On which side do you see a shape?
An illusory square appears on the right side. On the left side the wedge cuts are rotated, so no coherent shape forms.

--

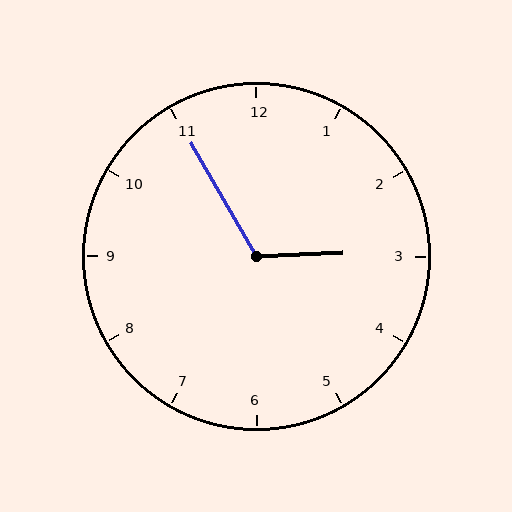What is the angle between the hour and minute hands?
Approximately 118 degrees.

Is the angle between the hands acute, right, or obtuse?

...

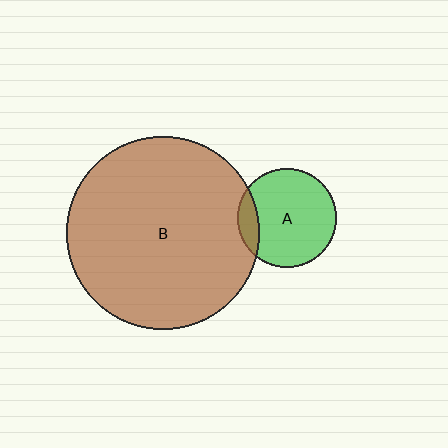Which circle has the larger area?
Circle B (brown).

**What is needed**.
Every line from the one containing "What is the" to the one containing "Is the angle between the hands" should be output exactly, both ends included. Nothing else goes in, and no pictures either.

**Task output**.
What is the angle between the hour and minute hands?
Approximately 118 degrees.

Is the angle between the hands acute, right, or obtuse?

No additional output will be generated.